(Dataset records)

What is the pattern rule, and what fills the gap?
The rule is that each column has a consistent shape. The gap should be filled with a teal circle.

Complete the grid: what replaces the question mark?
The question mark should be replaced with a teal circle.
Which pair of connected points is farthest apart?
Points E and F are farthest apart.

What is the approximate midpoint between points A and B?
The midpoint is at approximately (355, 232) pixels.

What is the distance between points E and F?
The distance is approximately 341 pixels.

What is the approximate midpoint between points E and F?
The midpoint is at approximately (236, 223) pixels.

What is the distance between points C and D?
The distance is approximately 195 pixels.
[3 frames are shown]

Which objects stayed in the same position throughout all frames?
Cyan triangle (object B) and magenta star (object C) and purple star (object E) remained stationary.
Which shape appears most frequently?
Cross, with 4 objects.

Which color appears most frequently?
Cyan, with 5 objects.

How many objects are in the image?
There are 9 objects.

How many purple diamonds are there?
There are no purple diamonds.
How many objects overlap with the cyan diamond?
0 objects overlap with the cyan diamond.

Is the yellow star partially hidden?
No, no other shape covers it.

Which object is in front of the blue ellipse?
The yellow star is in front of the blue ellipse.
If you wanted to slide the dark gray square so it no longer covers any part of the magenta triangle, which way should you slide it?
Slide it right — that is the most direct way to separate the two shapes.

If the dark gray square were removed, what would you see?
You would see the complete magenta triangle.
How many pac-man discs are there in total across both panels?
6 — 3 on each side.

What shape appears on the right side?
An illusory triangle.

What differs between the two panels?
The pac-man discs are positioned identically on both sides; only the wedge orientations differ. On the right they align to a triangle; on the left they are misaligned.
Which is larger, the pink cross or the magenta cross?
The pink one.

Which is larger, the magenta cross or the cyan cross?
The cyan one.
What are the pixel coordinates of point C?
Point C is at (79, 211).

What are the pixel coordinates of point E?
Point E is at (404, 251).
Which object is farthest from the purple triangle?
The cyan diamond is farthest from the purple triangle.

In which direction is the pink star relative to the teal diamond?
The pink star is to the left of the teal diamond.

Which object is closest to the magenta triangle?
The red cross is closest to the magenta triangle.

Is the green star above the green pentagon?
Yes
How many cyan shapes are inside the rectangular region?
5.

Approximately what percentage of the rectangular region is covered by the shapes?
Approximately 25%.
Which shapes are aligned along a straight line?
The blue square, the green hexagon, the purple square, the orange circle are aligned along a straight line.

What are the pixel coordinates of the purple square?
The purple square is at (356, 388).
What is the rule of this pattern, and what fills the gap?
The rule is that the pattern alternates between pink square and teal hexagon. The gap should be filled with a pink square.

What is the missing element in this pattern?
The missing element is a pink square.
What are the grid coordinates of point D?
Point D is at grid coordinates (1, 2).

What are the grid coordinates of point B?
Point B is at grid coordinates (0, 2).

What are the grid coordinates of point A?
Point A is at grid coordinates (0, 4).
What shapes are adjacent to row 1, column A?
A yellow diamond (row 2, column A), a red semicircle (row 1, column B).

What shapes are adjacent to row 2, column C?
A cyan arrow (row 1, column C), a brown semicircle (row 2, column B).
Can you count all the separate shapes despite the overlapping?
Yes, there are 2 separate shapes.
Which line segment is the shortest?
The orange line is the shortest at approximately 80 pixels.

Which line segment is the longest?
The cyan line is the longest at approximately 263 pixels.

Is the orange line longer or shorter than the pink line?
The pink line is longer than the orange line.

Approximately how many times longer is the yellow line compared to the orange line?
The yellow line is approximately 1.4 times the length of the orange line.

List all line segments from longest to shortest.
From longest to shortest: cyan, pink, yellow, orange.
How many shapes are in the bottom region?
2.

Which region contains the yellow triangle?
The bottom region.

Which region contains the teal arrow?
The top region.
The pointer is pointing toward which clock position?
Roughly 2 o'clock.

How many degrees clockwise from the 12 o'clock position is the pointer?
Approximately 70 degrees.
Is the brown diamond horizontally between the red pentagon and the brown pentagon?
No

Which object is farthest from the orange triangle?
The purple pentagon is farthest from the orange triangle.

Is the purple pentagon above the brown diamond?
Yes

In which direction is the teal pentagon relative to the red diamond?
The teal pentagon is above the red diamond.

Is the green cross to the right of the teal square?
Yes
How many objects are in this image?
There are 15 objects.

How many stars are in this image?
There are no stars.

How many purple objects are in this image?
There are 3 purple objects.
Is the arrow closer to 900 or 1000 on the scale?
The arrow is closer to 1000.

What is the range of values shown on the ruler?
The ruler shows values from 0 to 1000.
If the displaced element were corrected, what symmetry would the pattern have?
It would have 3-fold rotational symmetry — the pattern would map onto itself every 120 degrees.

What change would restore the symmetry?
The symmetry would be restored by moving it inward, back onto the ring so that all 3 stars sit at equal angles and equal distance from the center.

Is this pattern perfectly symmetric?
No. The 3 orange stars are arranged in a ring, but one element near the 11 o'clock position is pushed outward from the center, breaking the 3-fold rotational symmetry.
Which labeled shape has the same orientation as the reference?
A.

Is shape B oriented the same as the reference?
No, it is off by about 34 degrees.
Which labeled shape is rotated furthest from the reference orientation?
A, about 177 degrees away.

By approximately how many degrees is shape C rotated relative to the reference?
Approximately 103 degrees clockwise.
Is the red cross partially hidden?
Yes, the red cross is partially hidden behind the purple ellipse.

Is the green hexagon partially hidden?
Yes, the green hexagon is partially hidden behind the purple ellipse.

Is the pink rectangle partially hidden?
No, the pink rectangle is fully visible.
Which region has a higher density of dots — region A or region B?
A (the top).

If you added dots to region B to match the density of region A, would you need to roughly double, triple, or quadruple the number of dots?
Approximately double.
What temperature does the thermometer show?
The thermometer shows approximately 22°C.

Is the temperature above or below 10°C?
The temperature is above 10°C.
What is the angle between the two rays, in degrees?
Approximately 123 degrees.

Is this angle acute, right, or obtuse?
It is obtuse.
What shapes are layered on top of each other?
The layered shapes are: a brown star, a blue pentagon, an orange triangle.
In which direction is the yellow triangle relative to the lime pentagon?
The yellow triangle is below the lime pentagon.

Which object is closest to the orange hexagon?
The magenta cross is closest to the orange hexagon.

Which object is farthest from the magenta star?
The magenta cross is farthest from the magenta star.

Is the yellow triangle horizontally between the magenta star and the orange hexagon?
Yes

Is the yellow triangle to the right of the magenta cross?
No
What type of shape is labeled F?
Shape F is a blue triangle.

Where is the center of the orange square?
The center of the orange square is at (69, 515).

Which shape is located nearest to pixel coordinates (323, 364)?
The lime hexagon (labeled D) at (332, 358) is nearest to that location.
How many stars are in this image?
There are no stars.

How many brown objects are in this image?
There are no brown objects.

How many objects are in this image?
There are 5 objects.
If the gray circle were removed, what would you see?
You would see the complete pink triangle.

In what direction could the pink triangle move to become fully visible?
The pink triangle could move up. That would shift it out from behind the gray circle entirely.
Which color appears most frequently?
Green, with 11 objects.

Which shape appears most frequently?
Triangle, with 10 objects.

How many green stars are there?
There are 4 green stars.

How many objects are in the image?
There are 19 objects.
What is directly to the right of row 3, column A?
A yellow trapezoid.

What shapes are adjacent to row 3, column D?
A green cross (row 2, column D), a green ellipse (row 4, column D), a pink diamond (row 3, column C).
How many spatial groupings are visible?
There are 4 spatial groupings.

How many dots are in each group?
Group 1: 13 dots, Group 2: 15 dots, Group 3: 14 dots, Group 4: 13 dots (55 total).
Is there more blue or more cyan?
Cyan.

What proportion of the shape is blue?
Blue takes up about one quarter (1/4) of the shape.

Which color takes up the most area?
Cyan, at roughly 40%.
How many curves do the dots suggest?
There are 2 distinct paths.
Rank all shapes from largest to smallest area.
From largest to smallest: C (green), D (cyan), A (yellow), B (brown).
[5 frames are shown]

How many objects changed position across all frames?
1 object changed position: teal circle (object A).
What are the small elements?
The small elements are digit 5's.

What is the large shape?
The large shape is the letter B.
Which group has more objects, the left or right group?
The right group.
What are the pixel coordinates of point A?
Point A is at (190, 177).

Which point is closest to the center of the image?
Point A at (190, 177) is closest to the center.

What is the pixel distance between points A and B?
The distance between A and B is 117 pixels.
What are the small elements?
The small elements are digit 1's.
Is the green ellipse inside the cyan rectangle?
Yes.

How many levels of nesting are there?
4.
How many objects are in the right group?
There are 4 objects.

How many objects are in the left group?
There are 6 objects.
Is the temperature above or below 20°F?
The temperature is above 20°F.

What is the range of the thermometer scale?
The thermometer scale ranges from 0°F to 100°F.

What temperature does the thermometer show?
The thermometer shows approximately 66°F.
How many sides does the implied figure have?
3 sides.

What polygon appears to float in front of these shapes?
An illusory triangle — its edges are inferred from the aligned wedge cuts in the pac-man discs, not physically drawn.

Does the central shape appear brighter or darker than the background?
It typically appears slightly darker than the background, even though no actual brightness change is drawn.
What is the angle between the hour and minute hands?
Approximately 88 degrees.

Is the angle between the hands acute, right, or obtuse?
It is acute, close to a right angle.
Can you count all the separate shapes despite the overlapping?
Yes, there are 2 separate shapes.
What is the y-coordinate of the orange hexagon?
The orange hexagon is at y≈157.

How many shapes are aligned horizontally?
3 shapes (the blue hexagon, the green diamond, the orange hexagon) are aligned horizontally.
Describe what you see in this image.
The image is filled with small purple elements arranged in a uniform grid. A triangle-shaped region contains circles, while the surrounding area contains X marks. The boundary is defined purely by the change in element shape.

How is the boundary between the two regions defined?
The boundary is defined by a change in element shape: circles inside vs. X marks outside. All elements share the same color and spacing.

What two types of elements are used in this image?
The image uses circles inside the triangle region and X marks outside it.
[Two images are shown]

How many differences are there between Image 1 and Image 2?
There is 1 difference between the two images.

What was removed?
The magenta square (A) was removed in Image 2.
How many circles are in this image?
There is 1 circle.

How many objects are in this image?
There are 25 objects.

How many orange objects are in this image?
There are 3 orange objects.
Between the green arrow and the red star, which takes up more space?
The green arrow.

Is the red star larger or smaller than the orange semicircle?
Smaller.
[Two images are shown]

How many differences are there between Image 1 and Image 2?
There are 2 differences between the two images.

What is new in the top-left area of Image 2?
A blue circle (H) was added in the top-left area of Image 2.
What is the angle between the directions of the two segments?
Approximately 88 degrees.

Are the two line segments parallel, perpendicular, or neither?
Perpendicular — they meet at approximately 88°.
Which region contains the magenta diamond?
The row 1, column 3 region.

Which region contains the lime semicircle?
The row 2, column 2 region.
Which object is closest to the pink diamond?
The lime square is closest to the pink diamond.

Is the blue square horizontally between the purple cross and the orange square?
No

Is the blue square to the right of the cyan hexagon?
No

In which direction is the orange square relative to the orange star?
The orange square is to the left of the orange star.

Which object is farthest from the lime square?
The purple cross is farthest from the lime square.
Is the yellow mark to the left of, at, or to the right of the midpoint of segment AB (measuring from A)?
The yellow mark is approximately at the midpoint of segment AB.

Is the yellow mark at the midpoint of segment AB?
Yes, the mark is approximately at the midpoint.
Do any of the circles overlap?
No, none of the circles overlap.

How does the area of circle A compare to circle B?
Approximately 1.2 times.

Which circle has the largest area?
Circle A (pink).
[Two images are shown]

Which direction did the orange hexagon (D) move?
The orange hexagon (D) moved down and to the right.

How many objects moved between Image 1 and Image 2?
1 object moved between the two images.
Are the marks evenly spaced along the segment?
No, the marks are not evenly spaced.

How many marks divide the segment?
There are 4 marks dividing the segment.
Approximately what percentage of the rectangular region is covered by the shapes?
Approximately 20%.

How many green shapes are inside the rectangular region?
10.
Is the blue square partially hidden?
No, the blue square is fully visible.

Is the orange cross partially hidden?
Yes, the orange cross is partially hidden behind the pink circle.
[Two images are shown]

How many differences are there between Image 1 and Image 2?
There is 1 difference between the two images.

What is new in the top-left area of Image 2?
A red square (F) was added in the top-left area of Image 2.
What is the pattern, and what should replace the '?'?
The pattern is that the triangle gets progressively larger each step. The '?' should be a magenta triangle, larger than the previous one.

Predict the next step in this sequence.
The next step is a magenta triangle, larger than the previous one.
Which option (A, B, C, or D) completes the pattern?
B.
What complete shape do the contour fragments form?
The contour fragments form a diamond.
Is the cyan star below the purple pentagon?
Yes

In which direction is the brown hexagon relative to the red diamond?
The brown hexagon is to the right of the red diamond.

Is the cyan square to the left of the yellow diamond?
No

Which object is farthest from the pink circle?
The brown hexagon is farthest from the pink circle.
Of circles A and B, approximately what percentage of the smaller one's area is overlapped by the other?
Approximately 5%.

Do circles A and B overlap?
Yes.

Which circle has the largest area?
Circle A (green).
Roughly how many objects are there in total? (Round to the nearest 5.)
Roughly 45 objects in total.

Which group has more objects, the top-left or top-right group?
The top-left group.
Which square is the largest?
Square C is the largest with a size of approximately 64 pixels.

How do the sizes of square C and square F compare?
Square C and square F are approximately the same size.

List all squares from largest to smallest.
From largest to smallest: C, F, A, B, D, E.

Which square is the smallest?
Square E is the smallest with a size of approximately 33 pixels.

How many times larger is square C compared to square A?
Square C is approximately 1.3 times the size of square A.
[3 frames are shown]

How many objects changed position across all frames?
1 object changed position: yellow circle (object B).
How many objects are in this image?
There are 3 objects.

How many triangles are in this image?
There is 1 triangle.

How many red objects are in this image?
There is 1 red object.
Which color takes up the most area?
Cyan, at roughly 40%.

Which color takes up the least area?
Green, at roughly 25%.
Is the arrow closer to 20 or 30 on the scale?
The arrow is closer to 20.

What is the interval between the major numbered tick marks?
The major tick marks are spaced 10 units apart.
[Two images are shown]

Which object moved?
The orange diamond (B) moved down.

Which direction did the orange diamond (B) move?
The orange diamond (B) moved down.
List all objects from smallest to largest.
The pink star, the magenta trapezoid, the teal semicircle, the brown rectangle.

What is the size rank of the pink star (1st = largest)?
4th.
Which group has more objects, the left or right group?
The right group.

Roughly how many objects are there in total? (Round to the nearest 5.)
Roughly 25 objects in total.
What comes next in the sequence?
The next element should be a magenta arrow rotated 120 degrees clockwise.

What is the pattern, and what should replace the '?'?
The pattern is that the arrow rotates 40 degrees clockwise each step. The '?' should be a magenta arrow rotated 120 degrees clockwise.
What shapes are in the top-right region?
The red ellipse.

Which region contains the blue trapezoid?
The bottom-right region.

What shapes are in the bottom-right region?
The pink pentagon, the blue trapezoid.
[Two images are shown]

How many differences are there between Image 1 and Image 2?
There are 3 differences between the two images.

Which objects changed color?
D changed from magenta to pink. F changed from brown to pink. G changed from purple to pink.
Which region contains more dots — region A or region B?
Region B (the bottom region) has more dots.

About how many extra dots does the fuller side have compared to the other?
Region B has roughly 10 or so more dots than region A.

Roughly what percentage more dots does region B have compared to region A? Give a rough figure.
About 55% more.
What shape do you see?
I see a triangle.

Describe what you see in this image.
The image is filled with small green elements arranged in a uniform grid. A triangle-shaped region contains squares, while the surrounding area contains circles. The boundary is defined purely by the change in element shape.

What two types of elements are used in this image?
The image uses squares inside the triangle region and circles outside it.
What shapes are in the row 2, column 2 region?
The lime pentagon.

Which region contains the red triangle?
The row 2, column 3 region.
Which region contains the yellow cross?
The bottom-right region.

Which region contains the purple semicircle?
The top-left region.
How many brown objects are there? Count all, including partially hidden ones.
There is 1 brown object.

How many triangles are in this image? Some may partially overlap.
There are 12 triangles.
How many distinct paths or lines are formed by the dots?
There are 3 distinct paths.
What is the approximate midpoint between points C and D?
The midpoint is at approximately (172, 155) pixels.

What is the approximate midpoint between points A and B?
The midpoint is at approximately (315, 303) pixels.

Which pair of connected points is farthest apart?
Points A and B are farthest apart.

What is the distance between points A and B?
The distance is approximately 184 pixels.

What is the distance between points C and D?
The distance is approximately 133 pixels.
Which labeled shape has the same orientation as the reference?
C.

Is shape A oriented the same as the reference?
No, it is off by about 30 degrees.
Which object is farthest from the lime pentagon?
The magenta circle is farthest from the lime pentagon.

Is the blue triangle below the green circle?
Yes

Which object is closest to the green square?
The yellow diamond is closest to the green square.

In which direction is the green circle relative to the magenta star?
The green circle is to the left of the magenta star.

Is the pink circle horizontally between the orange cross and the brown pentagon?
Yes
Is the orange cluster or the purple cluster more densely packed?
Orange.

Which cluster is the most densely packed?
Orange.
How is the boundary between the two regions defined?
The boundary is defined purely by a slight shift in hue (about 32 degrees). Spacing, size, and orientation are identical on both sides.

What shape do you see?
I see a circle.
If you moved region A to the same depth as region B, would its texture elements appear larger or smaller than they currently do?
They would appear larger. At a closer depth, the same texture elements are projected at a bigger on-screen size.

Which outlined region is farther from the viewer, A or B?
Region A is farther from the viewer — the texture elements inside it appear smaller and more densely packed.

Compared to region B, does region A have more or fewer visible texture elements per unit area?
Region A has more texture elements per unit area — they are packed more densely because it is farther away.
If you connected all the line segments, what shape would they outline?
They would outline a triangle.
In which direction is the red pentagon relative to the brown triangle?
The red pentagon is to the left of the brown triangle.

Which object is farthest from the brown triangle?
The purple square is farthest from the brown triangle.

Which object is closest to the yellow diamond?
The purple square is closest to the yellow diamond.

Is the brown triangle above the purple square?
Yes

*WHAT YOU SHOULD DO*. Find the line containing "Is shape A oriented", then output it and every line after it to the end of the data, exactly.

*CORRECT RESPONSE*.
Is shape A oriented the same as the reference?
No, it is off by about 30 degrees.
Which object is farthest from the lime pentagon?
The magenta circle is farthest from the lime pentagon.

Is the blue triangle below the green circle?
Yes

Which object is closest to the green square?
The yellow diamond is closest to the green square.

In which direction is the green circle relative to the magenta star?
The green circle is to the left of the magenta star.

Is the pink circle horizontally between the orange cross and the brown pentagon?
Yes
Is the orange cluster or the purple cluster more densely packed?
Orange.

Which cluster is the most densely packed?
Orange.
How is the boundary between the two regions defined?
The boundary is defined purely by a slight shift in hue (about 32 degrees). Spacing, size, and orientation are identical on both sides.

What shape do you see?
I see a circle.
If you moved region A to the same depth as region B, would its texture elements appear larger or smaller than they currently do?
They would appear larger. At a closer depth, the same texture elements are projected at a bigger on-screen size.

Which outlined region is farther from the viewer, A or B?
Region A is farther from the viewer — the texture elements inside it appear smaller and more densely packed.

Compared to region B, does region A have more or fewer visible texture elements per unit area?
Region A has more texture elements per unit area — they are packed more densely because it is farther away.
If you connected all the line segments, what shape would they outline?
They would outline a triangle.
In which direction is the red pentagon relative to the brown triangle?
The red pentagon is to the left of the brown triangle.

Which object is farthest from the brown triangle?
The purple square is farthest from the brown triangle.

Which object is closest to the yellow diamond?
The purple square is closest to the yellow diamond.

Is the brown triangle above the purple square?
Yes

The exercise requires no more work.